Data extracted from a collection:
——————

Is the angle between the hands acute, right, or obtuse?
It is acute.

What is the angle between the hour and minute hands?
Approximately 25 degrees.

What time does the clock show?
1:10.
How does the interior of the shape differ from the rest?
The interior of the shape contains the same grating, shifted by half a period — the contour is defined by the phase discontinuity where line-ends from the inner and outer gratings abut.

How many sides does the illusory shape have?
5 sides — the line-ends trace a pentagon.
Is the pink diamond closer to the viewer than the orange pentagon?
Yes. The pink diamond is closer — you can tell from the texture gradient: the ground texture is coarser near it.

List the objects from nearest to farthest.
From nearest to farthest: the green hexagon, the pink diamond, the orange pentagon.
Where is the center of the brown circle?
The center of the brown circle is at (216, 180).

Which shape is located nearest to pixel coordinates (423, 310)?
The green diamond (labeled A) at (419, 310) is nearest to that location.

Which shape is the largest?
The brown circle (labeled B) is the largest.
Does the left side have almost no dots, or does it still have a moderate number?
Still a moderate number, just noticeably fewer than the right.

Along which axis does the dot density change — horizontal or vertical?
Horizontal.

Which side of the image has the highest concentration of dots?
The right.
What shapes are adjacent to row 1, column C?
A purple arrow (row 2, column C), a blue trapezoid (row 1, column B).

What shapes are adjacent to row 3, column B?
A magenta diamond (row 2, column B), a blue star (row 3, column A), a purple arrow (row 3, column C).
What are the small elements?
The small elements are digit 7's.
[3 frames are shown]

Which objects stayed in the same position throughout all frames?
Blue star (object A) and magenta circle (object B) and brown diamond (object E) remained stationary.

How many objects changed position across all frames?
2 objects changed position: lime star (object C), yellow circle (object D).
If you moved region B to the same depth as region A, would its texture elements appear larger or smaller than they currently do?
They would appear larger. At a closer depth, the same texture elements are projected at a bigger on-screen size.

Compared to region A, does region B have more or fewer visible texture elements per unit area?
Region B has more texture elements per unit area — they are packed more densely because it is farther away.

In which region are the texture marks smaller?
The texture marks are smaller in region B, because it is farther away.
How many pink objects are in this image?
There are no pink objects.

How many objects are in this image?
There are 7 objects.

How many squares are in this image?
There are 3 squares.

——————

### WHAT THE TASK ASKS
Repeat the data precisely, line by line.

### FINISHED ANSWER
Is the angle between the hands acute, right, or obtuse?
It is acute.

What is the angle between the hour and minute hands?
Approximately 25 degrees.

What time does the clock show?
1:10.
How does the interior of the shape differ from the rest?
The interior of the shape contains the same grating, shifted by half a period — the contour is defined by the phase discontinuity where line-ends from the inner and outer gratings abut.

How many sides does the illusory shape have?
5 sides — the line-ends trace a pentagon.
Is the pink diamond closer to the viewer than the orange pentagon?
Yes. The pink diamond is closer — you can tell from the texture gradient: the ground texture is coarser near it.

List the objects from nearest to farthest.
From nearest to farthest: the green hexagon, the pink diamond, the orange pentagon.
Where is the center of the brown circle?
The center of the brown circle is at (216, 180).

Which shape is located nearest to pixel coordinates (423, 310)?
The green diamond (labeled A) at (419, 310) is nearest to that location.

Which shape is the largest?
The brown circle (labeled B) is the largest.
Does the left side have almost no dots, or does it still have a moderate number?
Still a moderate number, just noticeably fewer than the right.

Along which axis does the dot density change — horizontal or vertical?
Horizontal.

Which side of the image has the highest concentration of dots?
The right.
What shapes are adjacent to row 1, column C?
A purple arrow (row 2, column C), a blue trapezoid (row 1, column B).

What shapes are adjacent to row 3, column B?
A magenta diamond (row 2, column B), a blue star (row 3, column A), a purple arrow (row 3, column C).
What are the small elements?
The small elements are digit 7's.
[3 frames are shown]

Which objects stayed in the same position throughout all frames?
Blue star (object A) and magenta circle (object B) and brown diamond (object E) remained stationary.

How many objects changed position across all frames?
2 objects changed position: lime star (object C), yellow circle (object D).
If you moved region B to the same depth as region A, would its texture elements appear larger or smaller than they currently do?
They would appear larger. At a closer depth, the same texture elements are projected at a bigger on-screen size.

Compared to region A, does region B have more or fewer visible texture elements per unit area?
Region B has more texture elements per unit area — they are packed more densely because it is farther away.

In which region are the texture marks smaller?
The texture marks are smaller in region B, because it is farther away.
How many pink objects are in this image?
There are no pink objects.

How many objects are in this image?
There are 7 objects.

How many squares are in this image?
There are 3 squares.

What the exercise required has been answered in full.